(Records from a dataset)
= Beginning of Section =

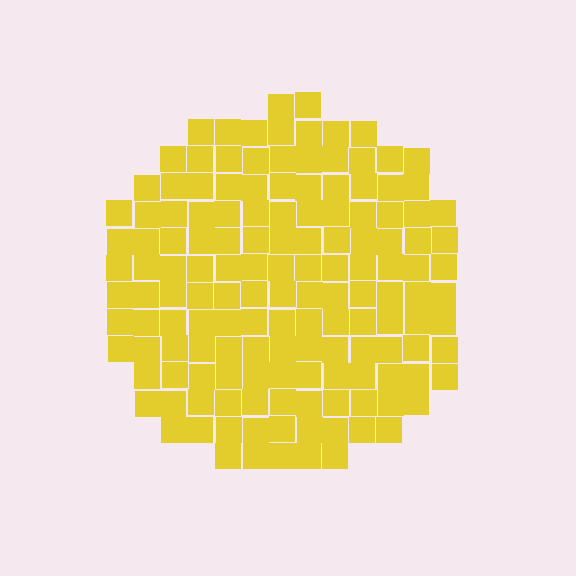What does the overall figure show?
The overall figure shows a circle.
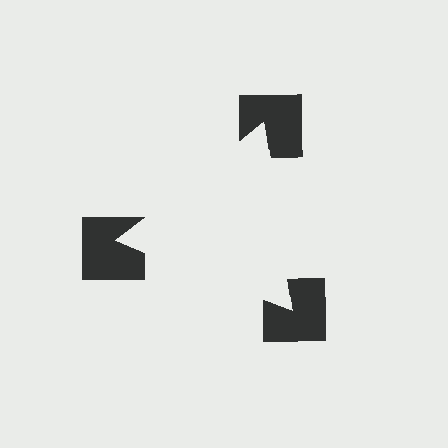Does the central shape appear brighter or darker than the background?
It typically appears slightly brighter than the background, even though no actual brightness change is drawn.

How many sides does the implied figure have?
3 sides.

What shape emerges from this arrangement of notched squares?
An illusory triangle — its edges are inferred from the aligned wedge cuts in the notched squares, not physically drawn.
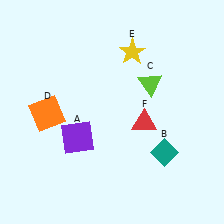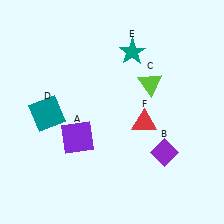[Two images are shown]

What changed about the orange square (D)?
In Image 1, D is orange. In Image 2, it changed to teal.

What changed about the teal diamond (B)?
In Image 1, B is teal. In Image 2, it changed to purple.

= End of Section =
= Beginning of Section =

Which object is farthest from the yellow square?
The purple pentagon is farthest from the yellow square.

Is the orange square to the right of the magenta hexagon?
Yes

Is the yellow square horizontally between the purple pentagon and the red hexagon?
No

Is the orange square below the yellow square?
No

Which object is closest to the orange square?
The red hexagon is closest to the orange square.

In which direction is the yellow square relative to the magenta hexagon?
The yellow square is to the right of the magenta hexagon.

= End of Section =

TRY IT:
Both the line containing "What does the overall figure show?" and the line containing "[Two images are shown]" above belong in the output, as do the lines between them. Print them exactly, without pictures.

EXERCISE SOLUTION:
What does the overall figure show?
The overall figure shows a circle.
Does the central shape appear brighter or darker than the background?
It typically appears slightly brighter than the background, even though no actual brightness change is drawn.

How many sides does the implied figure have?
3 sides.

What shape emerges from this arrangement of notched squares?
An illusory triangle — its edges are inferred from the aligned wedge cuts in the notched squares, not physically drawn.
[Two images are shown]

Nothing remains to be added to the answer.